_EXTRACTED MATERIAL_
---*---

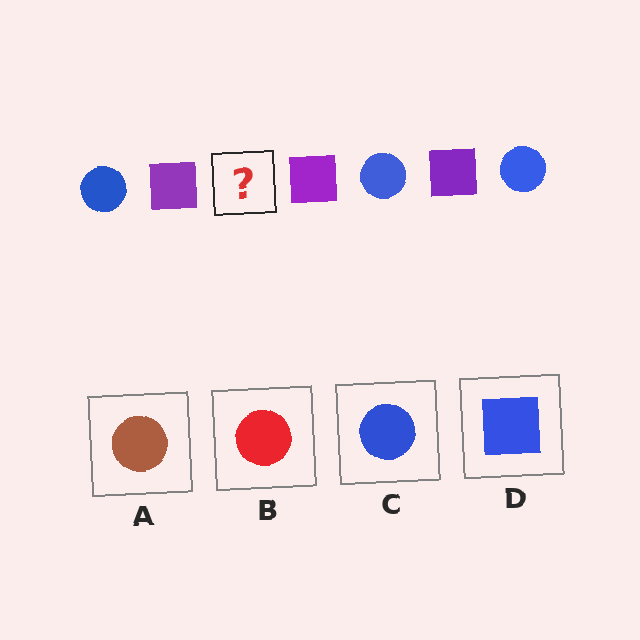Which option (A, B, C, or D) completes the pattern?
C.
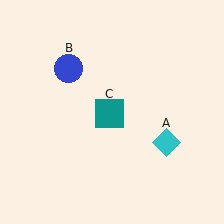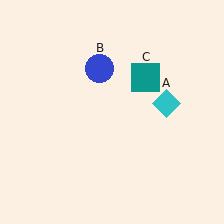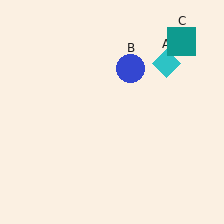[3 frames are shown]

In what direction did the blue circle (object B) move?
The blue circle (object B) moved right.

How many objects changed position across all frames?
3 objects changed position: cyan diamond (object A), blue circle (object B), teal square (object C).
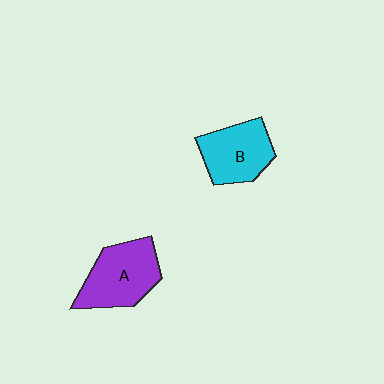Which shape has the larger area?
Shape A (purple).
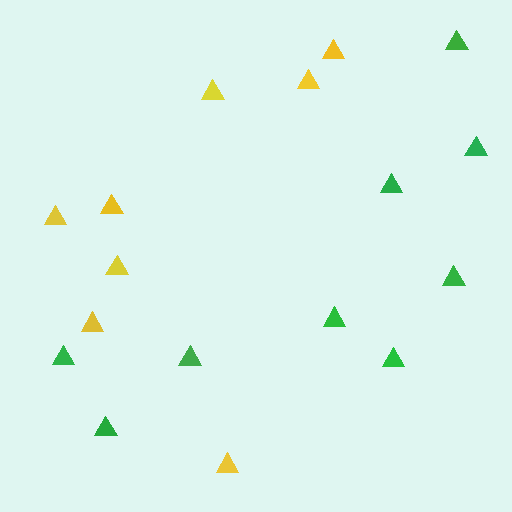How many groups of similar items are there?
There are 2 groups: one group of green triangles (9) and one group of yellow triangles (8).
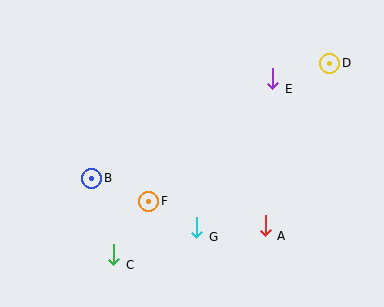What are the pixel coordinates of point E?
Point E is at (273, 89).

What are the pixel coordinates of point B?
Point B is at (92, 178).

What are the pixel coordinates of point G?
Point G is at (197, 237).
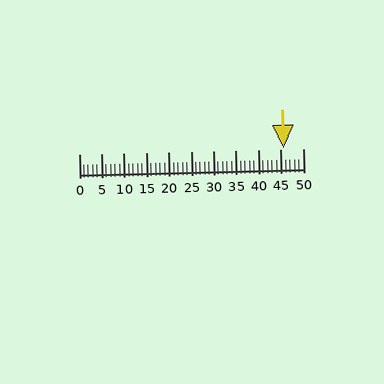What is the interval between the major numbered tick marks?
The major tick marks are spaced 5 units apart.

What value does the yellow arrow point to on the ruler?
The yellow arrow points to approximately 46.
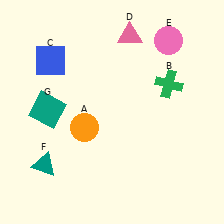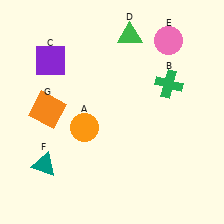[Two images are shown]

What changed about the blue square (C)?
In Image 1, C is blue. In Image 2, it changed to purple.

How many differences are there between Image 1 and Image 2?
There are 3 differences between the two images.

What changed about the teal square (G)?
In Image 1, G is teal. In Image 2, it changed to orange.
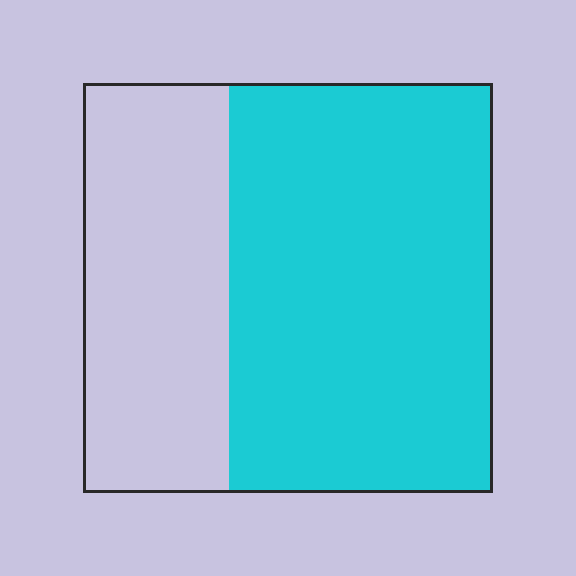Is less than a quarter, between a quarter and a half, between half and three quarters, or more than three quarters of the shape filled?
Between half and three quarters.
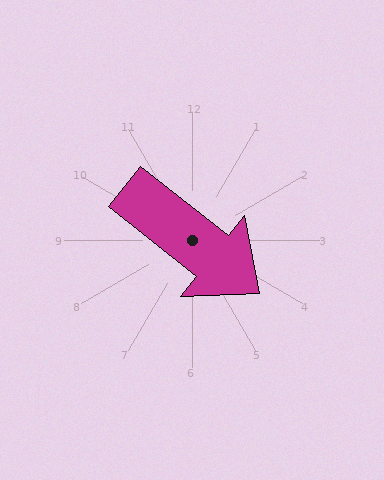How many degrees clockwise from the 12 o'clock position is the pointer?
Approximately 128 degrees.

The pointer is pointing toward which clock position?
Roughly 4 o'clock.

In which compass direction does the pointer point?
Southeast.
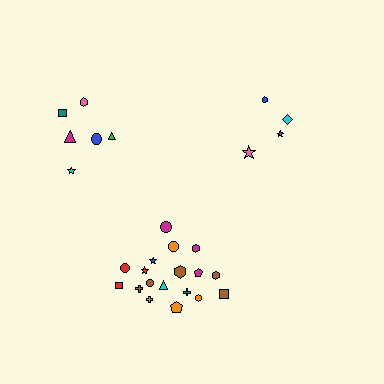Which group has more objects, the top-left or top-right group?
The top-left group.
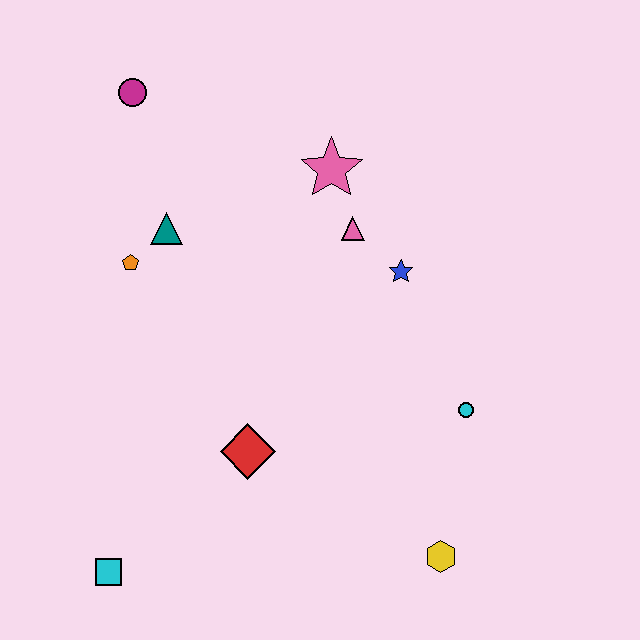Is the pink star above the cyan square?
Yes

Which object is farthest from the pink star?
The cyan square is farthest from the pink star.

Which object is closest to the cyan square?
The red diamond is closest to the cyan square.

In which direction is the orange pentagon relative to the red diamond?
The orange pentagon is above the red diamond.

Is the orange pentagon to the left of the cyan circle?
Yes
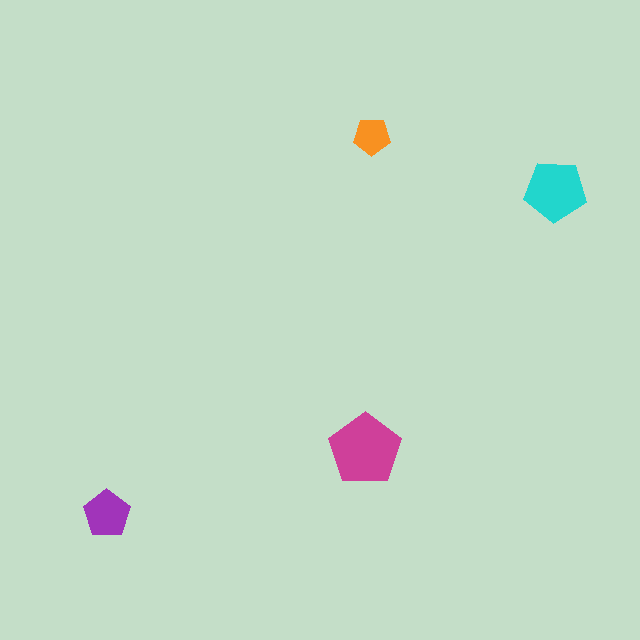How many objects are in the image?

---*---

_TASK GOAL_
Repeat the material above in full and exactly, apart from the pictures.

_RESULT OF THE TASK_
Which option (A, B, C, or D) completes the pattern?
C.
[3 frames are shown]

In what direction did the blue circle (object B) move?
The blue circle (object B) moved right.

How many objects changed position across all frames?
3 objects changed position: cyan diamond (object A), blue circle (object B), teal square (object C).
Which shape has the larger area?
Shape A (purple).
How many groups of similar items are there?
There are 2 groups: one group of green triangles (9) and one group of yellow triangles (8).
What are the pixel coordinates of point E?
Point E is at (273, 89).

What are the pixel coordinates of point B?
Point B is at (92, 178).

What are the pixel coordinates of point G?
Point G is at (197, 237).
What is the interval between the major numbered tick marks?
The major tick marks are spaced 5 units apart.

What value does the yellow arrow point to on the ruler?
The yellow arrow points to approximately 46.
[Two images are shown]

What changed about the blue square (C)?
In Image 1, C is blue. In Image 2, it changed to purple.

How many differences are there between Image 1 and Image 2?
There are 3 differences between the two images.

What changed about the teal square (G)?
In Image 1, G is teal. In Image 2, it changed to orange.
Is less than a quarter, between a quarter and a half, between half and three quarters, or more than three quarters of the shape filled?
Between half and three quarters.
How many degrees clockwise from the 12 o'clock position is the pointer?
Approximately 128 degrees.

The pointer is pointing toward which clock position?
Roughly 4 o'clock.

In which compass direction does the pointer point?
Southeast.
Which group has more objects, the top-left or top-right group?
The top-left group.
Is the pink star above the cyan square?
Yes

Which object is farthest from the pink star?
The cyan square is farthest from the pink star.

Which object is closest to the cyan square?
The red diamond is closest to the cyan square.

In which direction is the orange pentagon relative to the red diamond?
The orange pentagon is above the red diamond.

Is the orange pentagon to the left of the cyan circle?
Yes
How many objects are in the image?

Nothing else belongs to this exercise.